» Recorded data:
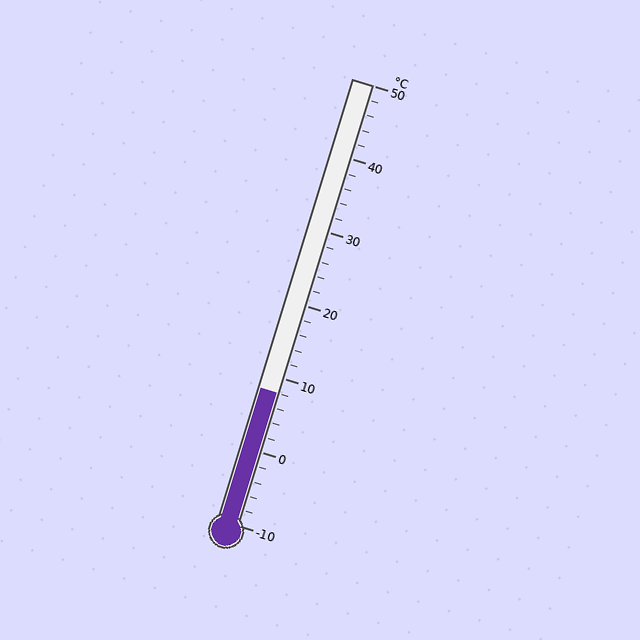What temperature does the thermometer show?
The thermometer shows approximately 8°C.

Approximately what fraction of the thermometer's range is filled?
The thermometer is filled to approximately 30% of its range.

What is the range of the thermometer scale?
The thermometer scale ranges from -10°C to 50°C.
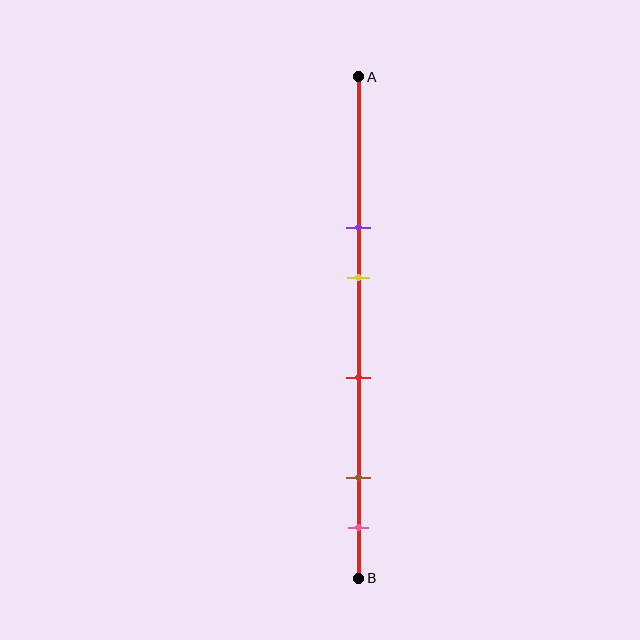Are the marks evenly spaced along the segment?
No, the marks are not evenly spaced.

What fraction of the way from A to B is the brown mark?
The brown mark is approximately 80% (0.8) of the way from A to B.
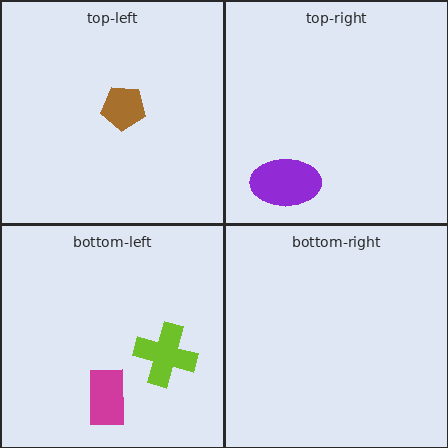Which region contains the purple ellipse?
The top-right region.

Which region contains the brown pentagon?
The top-left region.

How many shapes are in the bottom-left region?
2.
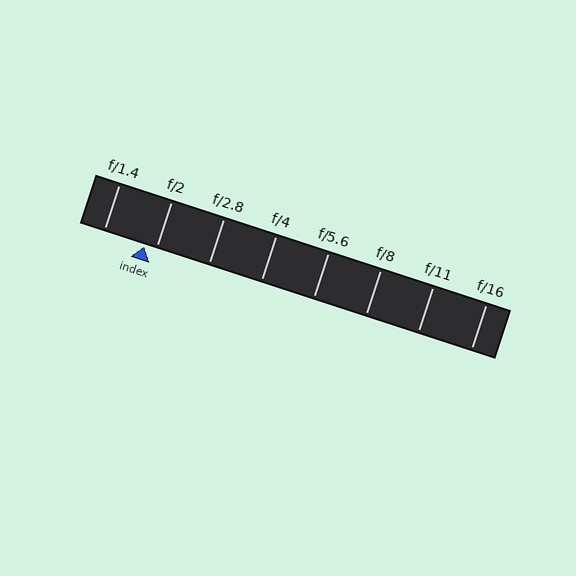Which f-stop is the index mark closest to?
The index mark is closest to f/2.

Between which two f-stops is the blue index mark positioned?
The index mark is between f/1.4 and f/2.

» Your task: Transcribe every record above exactly, leaving out the pictures.

» Solved problem:
What temperature does the thermometer show?
The thermometer shows approximately 8°C.

Approximately what fraction of the thermometer's range is filled?
The thermometer is filled to approximately 30% of its range.

What is the range of the thermometer scale?
The thermometer scale ranges from -10°C to 50°C.
Are the marks evenly spaced along the segment?
No, the marks are not evenly spaced.

What fraction of the way from A to B is the brown mark?
The brown mark is approximately 80% (0.8) of the way from A to B.
Which region contains the purple ellipse?
The top-right region.

Which region contains the brown pentagon?
The top-left region.

How many shapes are in the bottom-left region?
2.
Which f-stop is the index mark closest to?
The index mark is closest to f/2.

Between which two f-stops is the blue index mark positioned?
The index mark is between f/1.4 and f/2.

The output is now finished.